Work to be completed
Repeat the records in full and exactly, omitting pictures.

Listing
┌────────
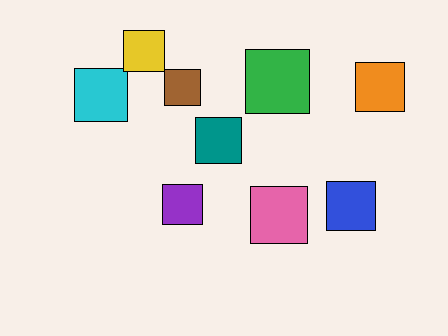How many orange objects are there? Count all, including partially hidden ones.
There is 1 orange object.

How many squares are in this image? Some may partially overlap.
There are 9 squares.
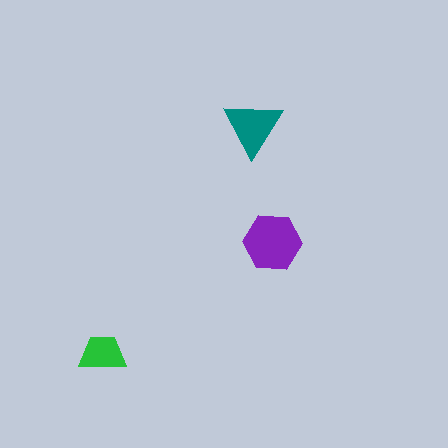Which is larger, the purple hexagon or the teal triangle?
The purple hexagon.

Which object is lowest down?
The green trapezoid is bottommost.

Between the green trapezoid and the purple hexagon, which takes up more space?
The purple hexagon.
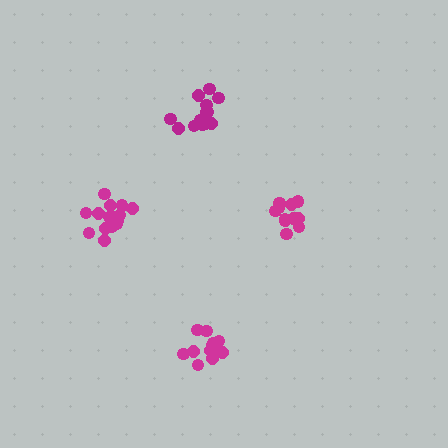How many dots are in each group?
Group 1: 12 dots, Group 2: 16 dots, Group 3: 13 dots, Group 4: 14 dots (55 total).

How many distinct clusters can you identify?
There are 4 distinct clusters.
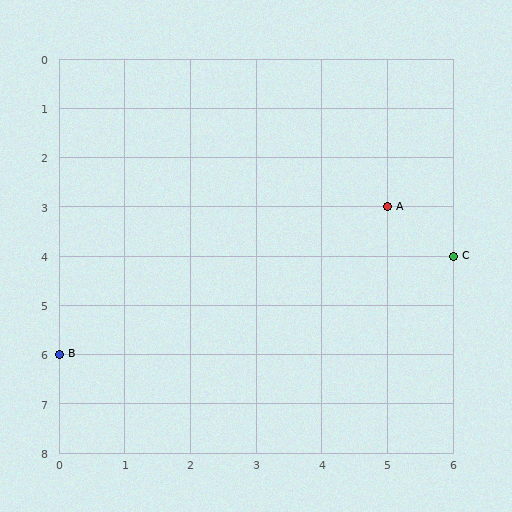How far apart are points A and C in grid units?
Points A and C are 1 column and 1 row apart (about 1.4 grid units diagonally).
└────────
Exercise answer
How many orange objects are there? Count all, including partially hidden ones.
There is 1 orange object.

How many squares are in this image? Some may partially overlap.
There are 9 squares.
Which is larger, the purple hexagon or the teal triangle?
The purple hexagon.

Which object is lowest down?
The green trapezoid is bottommost.

Between the green trapezoid and the purple hexagon, which takes up more space?
The purple hexagon.
How many dots are in each group?
Group 1: 12 dots, Group 2: 16 dots, Group 3: 13 dots, Group 4: 14 dots (55 total).

How many distinct clusters can you identify?
There are 4 distinct clusters.
How far apart are points A and C in grid units?
Points A and C are 1 column and 1 row apart (about 1.4 grid units diagonally).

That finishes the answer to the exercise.